* **Work order**:
In the records below, find the line that contains "In which direction" and the line that contains "What is the", then retype exactly those two lines and every line between them.

* **Supplied material**:
########

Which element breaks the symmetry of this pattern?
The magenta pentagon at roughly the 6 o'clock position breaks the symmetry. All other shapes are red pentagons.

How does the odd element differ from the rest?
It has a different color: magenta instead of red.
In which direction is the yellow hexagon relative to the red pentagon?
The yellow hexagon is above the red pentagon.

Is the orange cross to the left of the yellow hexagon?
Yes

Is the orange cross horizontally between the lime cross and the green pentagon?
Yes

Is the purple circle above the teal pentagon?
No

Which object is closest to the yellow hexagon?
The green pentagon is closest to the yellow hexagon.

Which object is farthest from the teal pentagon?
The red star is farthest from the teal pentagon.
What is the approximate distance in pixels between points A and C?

########

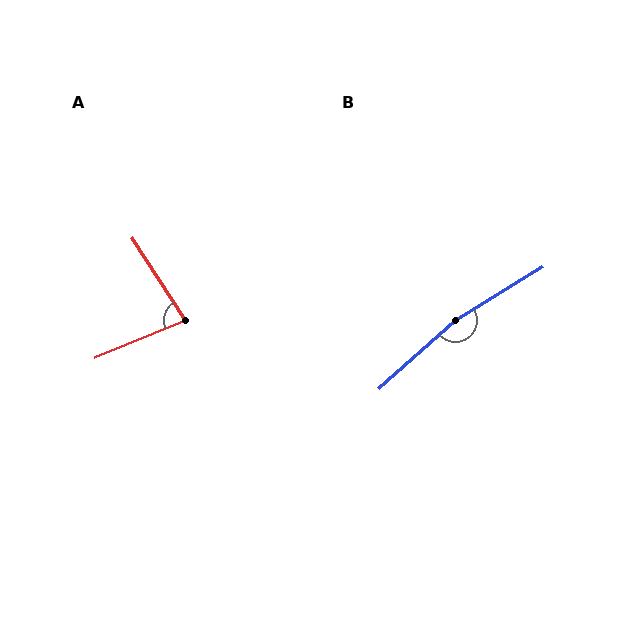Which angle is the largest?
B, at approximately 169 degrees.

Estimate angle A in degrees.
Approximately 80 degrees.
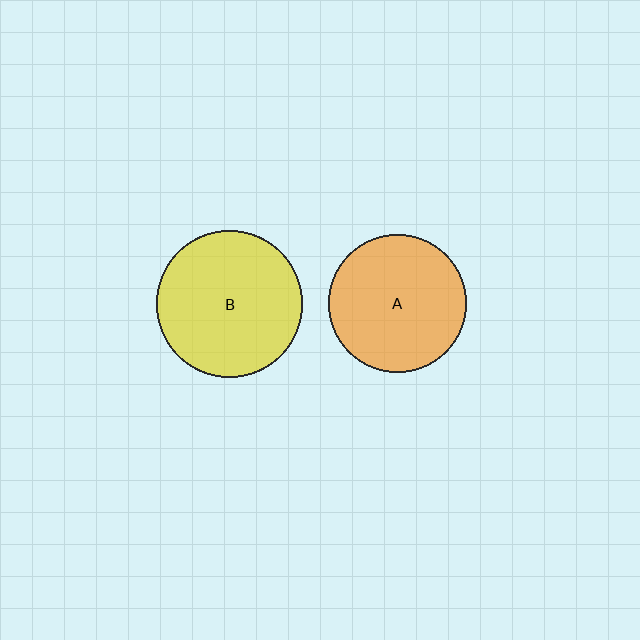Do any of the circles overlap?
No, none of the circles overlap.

########

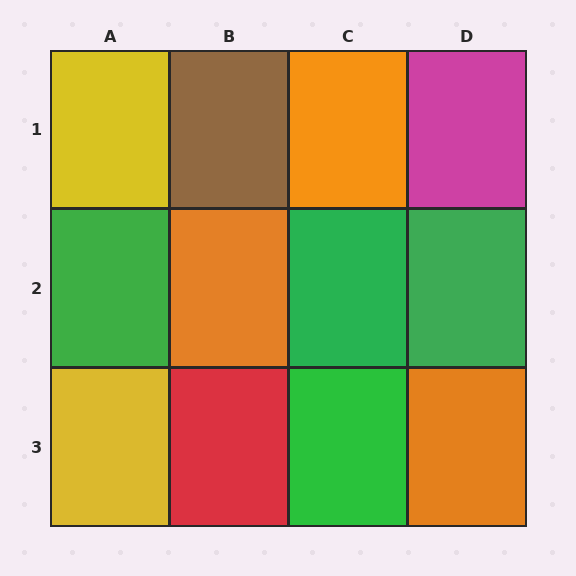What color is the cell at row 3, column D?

########

* **Expected output**:
In which direction is the yellow hexagon relative to the red pentagon?
The yellow hexagon is above the red pentagon.

Is the orange cross to the left of the yellow hexagon?
Yes

Is the orange cross horizontally between the lime cross and the green pentagon?
Yes

Is the purple circle above the teal pentagon?
No

Which object is closest to the yellow hexagon?
The green pentagon is closest to the yellow hexagon.

Which object is farthest from the teal pentagon?
The red star is farthest from the teal pentagon.
What is the approximate distance in pixels between points A and C?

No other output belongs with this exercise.